RECORDS PROVIDED
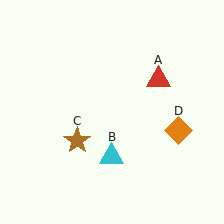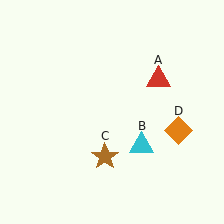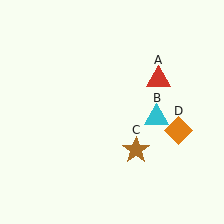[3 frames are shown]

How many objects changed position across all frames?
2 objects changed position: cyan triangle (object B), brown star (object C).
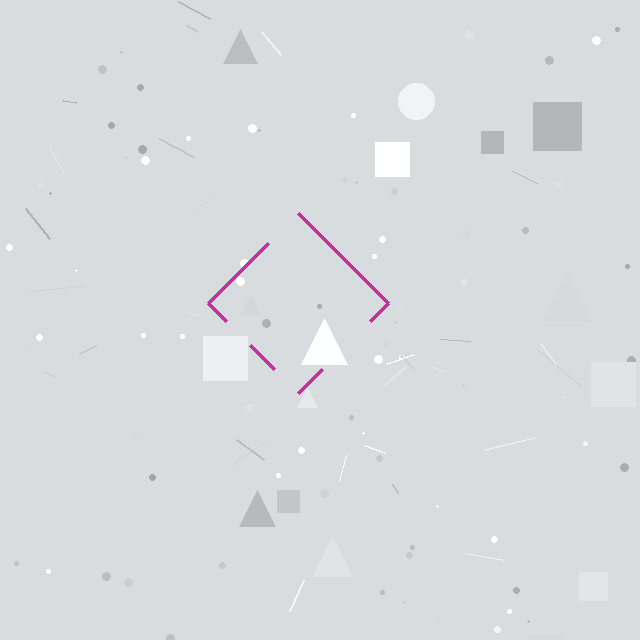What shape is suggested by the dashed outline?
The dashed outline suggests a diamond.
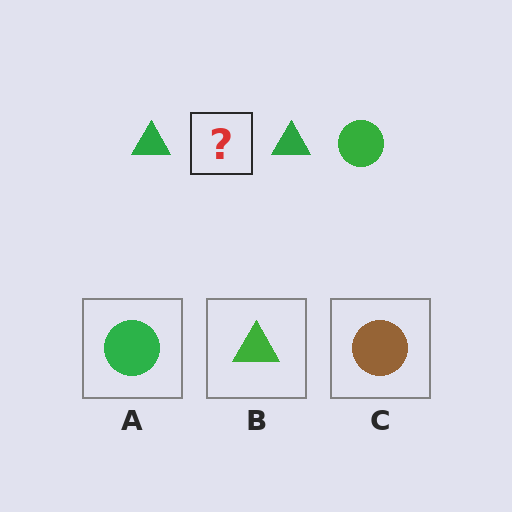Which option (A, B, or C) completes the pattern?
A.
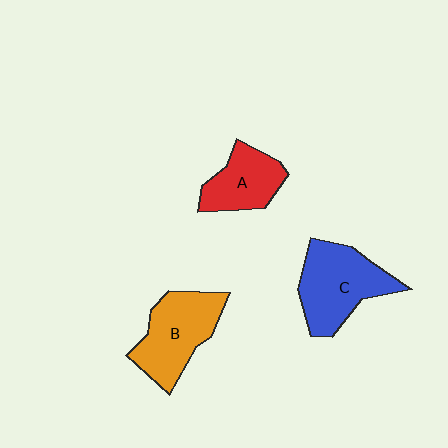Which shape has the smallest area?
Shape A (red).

...

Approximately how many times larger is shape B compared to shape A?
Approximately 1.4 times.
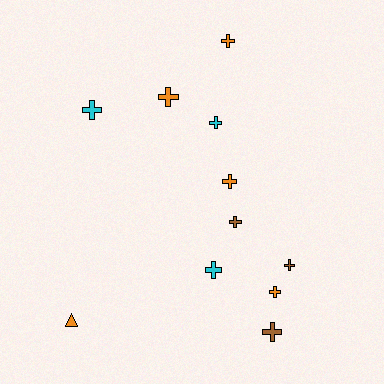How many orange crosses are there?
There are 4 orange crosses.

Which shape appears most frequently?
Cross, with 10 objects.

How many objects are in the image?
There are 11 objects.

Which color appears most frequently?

==

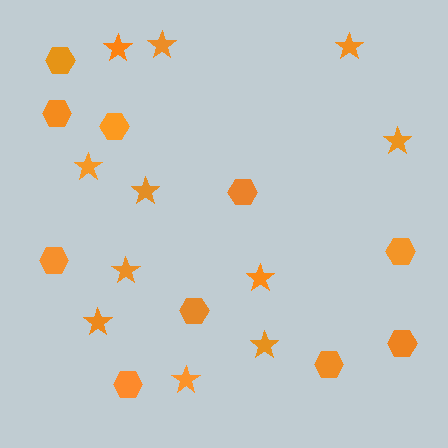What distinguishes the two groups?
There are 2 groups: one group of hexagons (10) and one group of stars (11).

TO BE DONE
Repeat exactly the stretch of lines that opens with the line containing "Approximately how many" and closes with the line containing "Which color appears most frequently?". Leave the pictures out, and add nothing.

FINISHED ANSWER
Approximately how many times larger is shape B compared to shape A?
Approximately 1.4 times.
How many orange crosses are there?
There are 4 orange crosses.

Which shape appears most frequently?
Cross, with 10 objects.

How many objects are in the image?
There are 11 objects.

Which color appears most frequently?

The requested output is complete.